**Given data:**
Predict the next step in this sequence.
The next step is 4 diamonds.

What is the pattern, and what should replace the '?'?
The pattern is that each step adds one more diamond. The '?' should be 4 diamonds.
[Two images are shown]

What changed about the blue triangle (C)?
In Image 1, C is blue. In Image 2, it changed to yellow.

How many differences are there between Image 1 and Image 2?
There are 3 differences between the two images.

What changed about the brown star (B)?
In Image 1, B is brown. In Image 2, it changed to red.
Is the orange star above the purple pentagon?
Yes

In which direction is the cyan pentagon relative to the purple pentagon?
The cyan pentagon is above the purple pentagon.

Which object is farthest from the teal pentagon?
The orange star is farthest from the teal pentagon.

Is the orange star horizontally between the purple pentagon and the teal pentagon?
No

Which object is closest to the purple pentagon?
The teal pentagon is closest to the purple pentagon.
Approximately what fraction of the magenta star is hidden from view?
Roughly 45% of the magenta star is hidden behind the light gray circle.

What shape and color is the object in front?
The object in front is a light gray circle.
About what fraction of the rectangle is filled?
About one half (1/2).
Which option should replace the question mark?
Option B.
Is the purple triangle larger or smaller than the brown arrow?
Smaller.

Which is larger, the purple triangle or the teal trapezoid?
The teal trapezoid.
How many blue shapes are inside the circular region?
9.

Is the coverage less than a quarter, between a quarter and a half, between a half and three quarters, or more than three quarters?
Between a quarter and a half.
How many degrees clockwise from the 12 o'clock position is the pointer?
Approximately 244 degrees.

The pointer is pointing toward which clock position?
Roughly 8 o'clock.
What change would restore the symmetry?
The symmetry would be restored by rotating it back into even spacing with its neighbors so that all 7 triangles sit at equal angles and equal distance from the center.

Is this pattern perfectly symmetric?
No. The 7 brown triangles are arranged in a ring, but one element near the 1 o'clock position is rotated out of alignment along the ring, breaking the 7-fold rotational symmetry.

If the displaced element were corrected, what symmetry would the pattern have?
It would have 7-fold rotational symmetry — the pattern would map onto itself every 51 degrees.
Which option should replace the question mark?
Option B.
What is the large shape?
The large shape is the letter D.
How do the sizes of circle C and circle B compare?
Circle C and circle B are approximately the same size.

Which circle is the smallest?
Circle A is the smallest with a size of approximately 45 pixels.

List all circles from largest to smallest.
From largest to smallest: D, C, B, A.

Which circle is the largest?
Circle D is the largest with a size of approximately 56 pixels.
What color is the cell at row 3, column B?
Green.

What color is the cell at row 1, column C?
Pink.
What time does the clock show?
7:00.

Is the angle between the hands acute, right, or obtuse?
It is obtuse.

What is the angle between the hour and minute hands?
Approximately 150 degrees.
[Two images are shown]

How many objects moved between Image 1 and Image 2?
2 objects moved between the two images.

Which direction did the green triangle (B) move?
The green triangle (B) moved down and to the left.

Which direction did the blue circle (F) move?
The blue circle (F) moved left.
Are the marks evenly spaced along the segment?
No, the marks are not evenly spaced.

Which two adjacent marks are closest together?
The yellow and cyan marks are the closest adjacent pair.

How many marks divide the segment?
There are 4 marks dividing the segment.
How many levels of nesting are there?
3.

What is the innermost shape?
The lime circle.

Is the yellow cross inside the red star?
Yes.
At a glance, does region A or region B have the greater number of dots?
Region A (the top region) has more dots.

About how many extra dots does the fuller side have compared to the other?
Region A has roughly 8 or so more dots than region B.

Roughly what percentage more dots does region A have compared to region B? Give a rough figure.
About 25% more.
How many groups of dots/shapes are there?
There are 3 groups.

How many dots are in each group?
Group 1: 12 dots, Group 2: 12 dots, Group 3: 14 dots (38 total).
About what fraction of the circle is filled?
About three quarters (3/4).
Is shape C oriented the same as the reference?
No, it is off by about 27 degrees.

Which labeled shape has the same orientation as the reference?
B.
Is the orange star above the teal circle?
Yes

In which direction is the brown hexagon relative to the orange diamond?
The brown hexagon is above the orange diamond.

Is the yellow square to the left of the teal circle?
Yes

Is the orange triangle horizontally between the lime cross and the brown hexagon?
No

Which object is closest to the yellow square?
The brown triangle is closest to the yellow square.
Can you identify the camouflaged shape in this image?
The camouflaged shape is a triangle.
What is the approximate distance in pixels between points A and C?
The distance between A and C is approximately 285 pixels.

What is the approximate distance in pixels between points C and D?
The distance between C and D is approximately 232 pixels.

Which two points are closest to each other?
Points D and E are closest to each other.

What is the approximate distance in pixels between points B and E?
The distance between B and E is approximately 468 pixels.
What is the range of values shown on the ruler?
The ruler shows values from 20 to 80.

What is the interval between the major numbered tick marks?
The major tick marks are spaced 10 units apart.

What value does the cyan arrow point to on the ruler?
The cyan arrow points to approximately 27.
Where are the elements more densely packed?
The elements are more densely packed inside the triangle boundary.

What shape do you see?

**Your task:**
Set down, exactly and in full, the lines from the one containing "Can you identify" through the end of the entries; no other line belongs.

**Written solution:**
Can you identify the camouflaged shape in this image?
The camouflaged shape is a triangle.
What is the approximate distance in pixels between points A and C?
The distance between A and C is approximately 285 pixels.

What is the approximate distance in pixels between points C and D?
The distance between C and D is approximately 232 pixels.

Which two points are closest to each other?
Points D and E are closest to each other.

What is the approximate distance in pixels between points B and E?
The distance between B and E is approximately 468 pixels.
What is the range of values shown on the ruler?
The ruler shows values from 20 to 80.

What is the interval between the major numbered tick marks?
The major tick marks are spaced 10 units apart.

What value does the cyan arrow point to on the ruler?
The cyan arrow points to approximately 27.
Where are the elements more densely packed?
The elements are more densely packed inside the triangle boundary.

What shape do you see?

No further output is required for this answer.